* **DATA LISTING**:
|---|
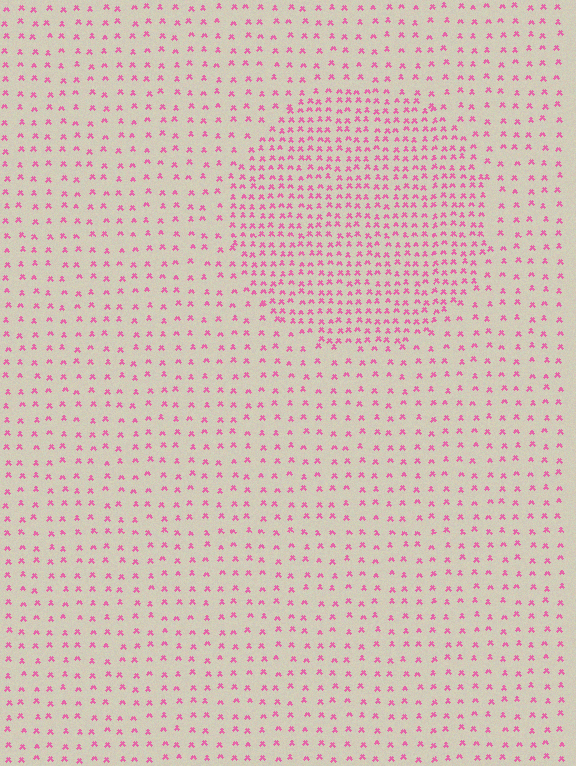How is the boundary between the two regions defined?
The boundary is defined by a change in element density (approximately 2.2x ratio). All elements are the same color, size, and shape.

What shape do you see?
I see a circle.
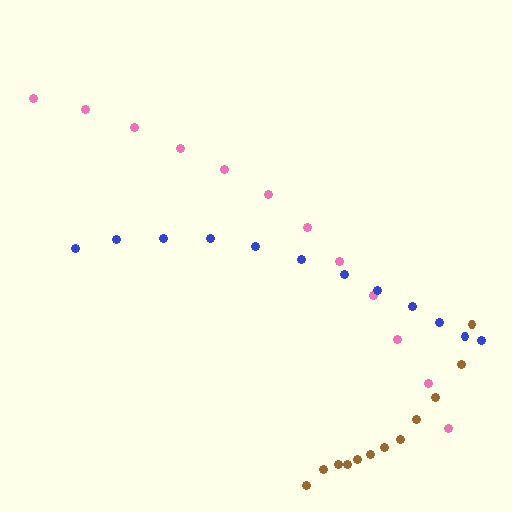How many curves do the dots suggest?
There are 3 distinct paths.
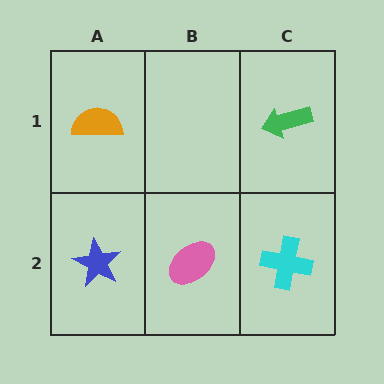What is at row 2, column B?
A pink ellipse.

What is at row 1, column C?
A green arrow.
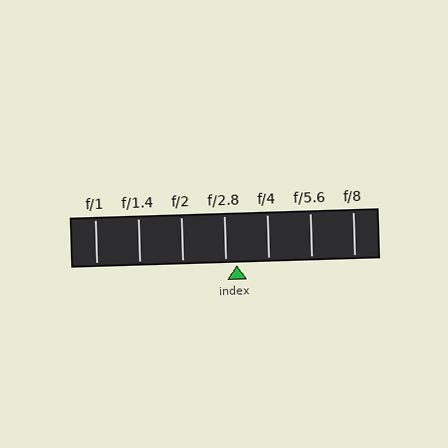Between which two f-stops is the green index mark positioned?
The index mark is between f/2.8 and f/4.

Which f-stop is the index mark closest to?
The index mark is closest to f/2.8.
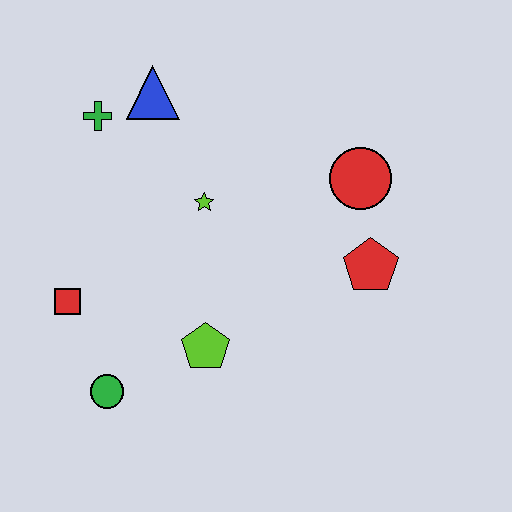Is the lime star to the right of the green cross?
Yes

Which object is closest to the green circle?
The red square is closest to the green circle.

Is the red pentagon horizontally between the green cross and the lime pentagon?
No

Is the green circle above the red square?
No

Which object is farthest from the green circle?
The red circle is farthest from the green circle.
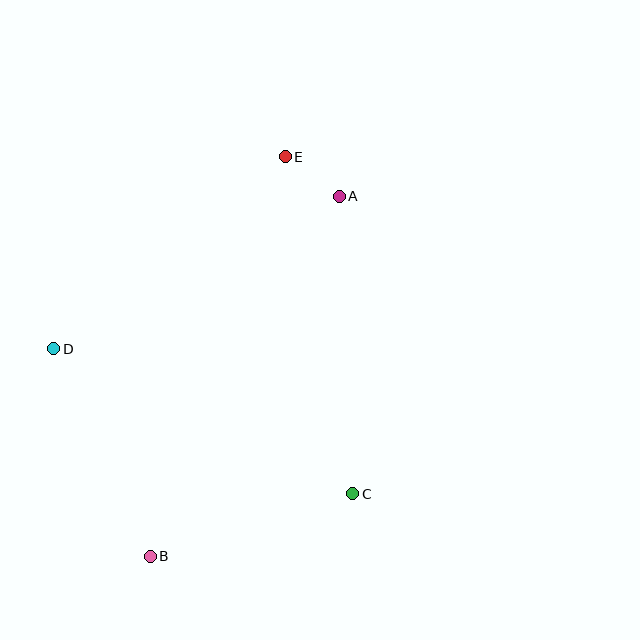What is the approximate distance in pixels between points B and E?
The distance between B and E is approximately 422 pixels.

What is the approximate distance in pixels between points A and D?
The distance between A and D is approximately 324 pixels.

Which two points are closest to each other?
Points A and E are closest to each other.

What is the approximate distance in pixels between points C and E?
The distance between C and E is approximately 344 pixels.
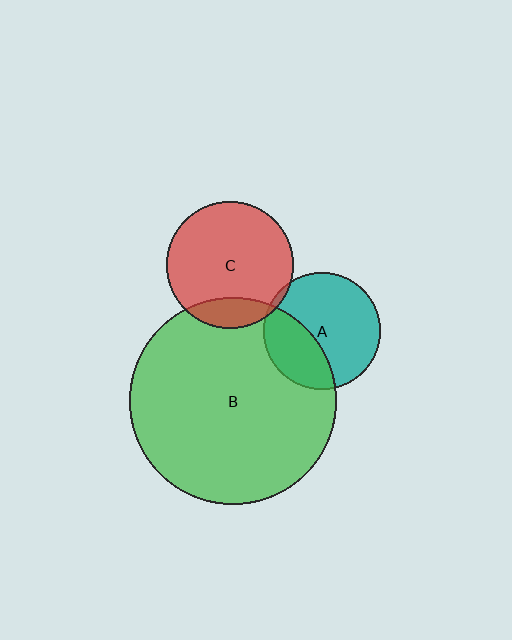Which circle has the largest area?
Circle B (green).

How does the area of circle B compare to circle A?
Approximately 3.1 times.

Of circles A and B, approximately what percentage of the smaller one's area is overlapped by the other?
Approximately 35%.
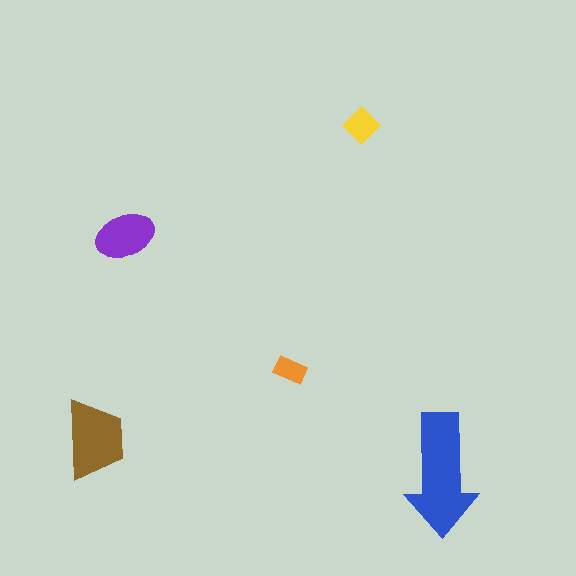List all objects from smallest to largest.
The orange rectangle, the yellow diamond, the purple ellipse, the brown trapezoid, the blue arrow.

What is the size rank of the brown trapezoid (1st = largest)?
2nd.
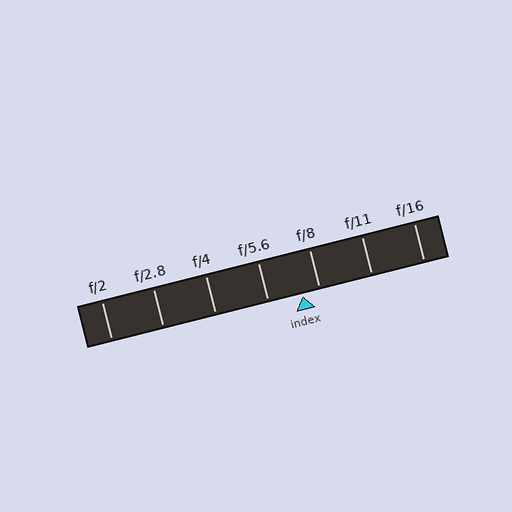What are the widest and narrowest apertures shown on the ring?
The widest aperture shown is f/2 and the narrowest is f/16.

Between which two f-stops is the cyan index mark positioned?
The index mark is between f/5.6 and f/8.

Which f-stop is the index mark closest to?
The index mark is closest to f/8.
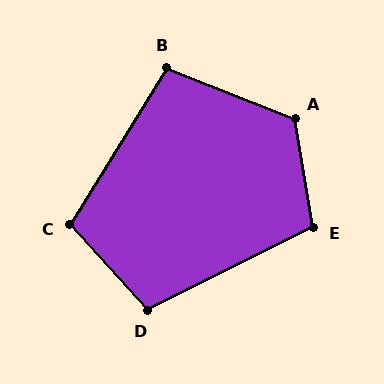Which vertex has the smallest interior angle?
B, at approximately 100 degrees.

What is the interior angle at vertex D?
Approximately 106 degrees (obtuse).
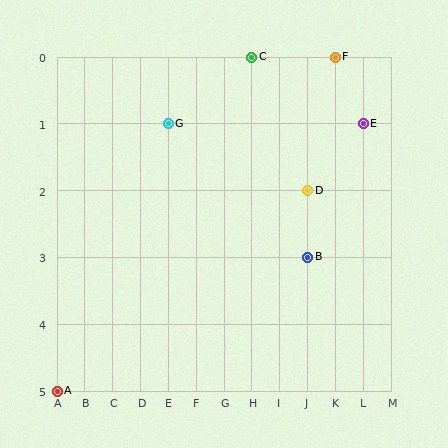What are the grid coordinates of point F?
Point F is at grid coordinates (K, 0).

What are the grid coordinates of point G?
Point G is at grid coordinates (E, 1).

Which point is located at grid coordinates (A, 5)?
Point A is at (A, 5).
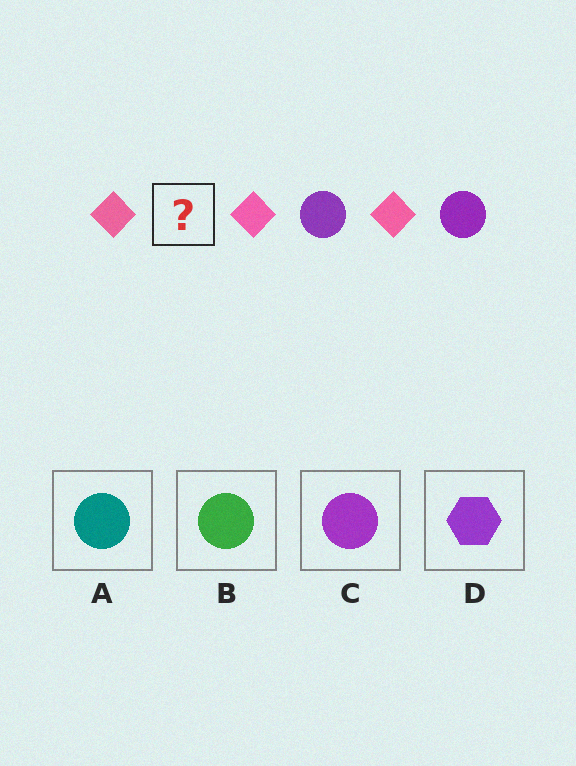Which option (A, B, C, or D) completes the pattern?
C.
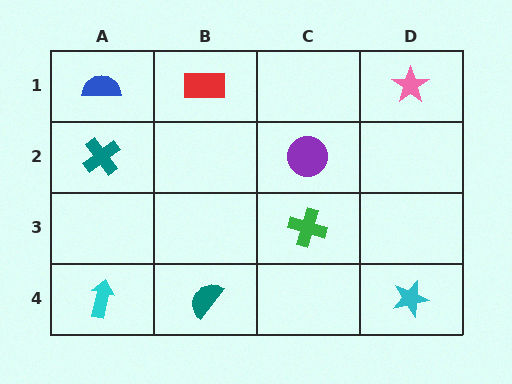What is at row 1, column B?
A red rectangle.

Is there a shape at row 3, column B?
No, that cell is empty.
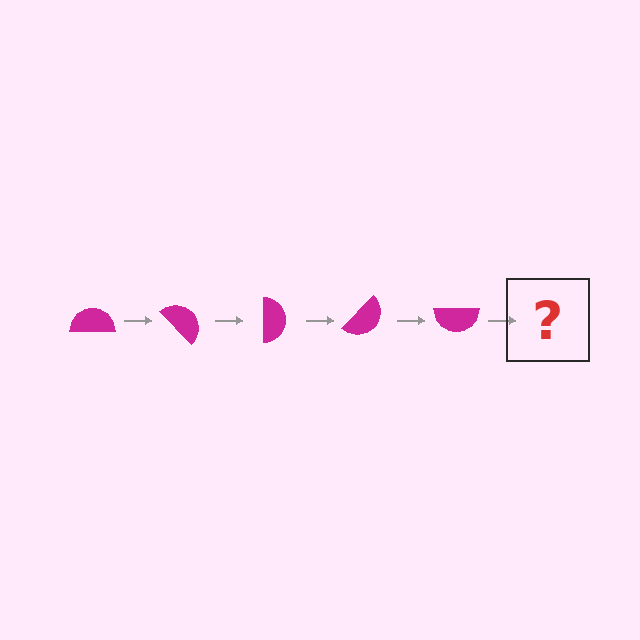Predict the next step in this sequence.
|---|
Output all of the entries verbatim, leaving out any images.

* **ANSWER FOR THIS EXERCISE**:
How is the boundary between the two regions defined?
The boundary is defined by a change in element density (approximately 2.2x ratio). All elements are the same color, size, and shape.

What shape do you see?
I see a circle.
How many curves do the dots suggest?
There are 3 distinct paths.
What is at row 2, column B?
A pink ellipse.

What is at row 1, column C?
A green arrow.
Between which two f-stops is the green index mark positioned?
The index mark is between f/2.8 and f/4.

Which f-stop is the index mark closest to?
The index mark is closest to f/2.8.
Is the lime star to the right of the green cross?
Yes

Which object is closest to the green circle?
The red square is closest to the green circle.

Is the red pentagon horizontally between the green cross and the lime pentagon?
No

Is the green circle above the red square?
No

Which object is farthest from the green circle?
The red circle is farthest from the green circle.
What is the approximate distance in pixels between points B and E?
The distance between B and E is approximately 422 pixels.

What is the approximate distance in pixels between points A and D?
The distance between A and D is approximately 324 pixels.

Which two points are closest to each other?
Points A and E are closest to each other.

What is the approximate distance in pixels between points C and E?
The distance between C and E is approximately 344 pixels.
Which circle has the largest area?
Circle B (green).

How does the area of circle B compare to circle A?
Approximately 3.1 times.

Of circles A and B, approximately what percentage of the smaller one's area is overlapped by the other?
Approximately 35%.
List all objects from smallest to largest.
The orange rectangle, the yellow diamond, the purple ellipse, the brown trapezoid, the blue arrow.

What is the size rank of the brown trapezoid (1st = largest)?
2nd.
What are the widest and narrowest apertures shown on the ring?
The widest aperture shown is f/2 and the narrowest is f/16.

Between which two f-stops is the cyan index mark positioned?
The index mark is between f/5.6 and f/8.

Which f-stop is the index mark closest to?
The index mark is closest to f/8.
Which vertex has the smallest interior angle?
B, at approximately 100 degrees.

What is the interior angle at vertex D?
Approximately 106 degrees (obtuse).
What are the grid coordinates of point F?
Point F is at grid coordinates (K, 0).

What are the grid coordinates of point G?
Point G is at grid coordinates (E, 1).

Which point is located at grid coordinates (A, 5)?
Point A is at (A, 5).
Which option (A, B, C, or D) completes the pattern?
C.
What is at row 1, column B?
A red rectangle.

Is there a shape at row 3, column B?
No, that cell is empty.
Predict the next step in this sequence.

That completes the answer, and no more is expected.